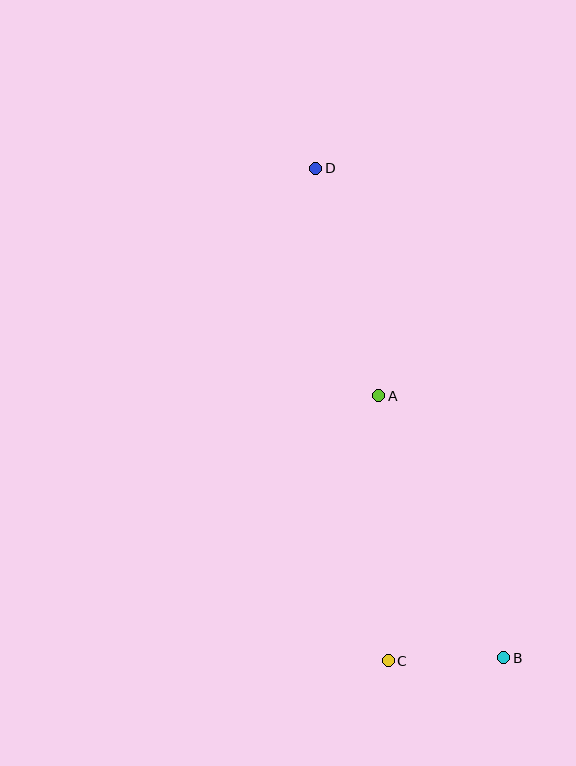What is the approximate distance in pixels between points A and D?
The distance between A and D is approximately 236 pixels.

============================================================

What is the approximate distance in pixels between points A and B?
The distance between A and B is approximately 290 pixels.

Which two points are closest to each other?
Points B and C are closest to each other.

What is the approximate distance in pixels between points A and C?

============================================================

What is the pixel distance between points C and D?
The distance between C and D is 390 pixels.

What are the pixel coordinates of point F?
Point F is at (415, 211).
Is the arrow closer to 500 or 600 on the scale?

============================================================

Extract exactly and only the span of lines that begins at the line containing "Which two points are closest to each other?" and ends at the line containing "points A and C?".

Which two points are closest to each other?
Points B and C are closest to each other.

What is the approximate distance in pixels between points A and C?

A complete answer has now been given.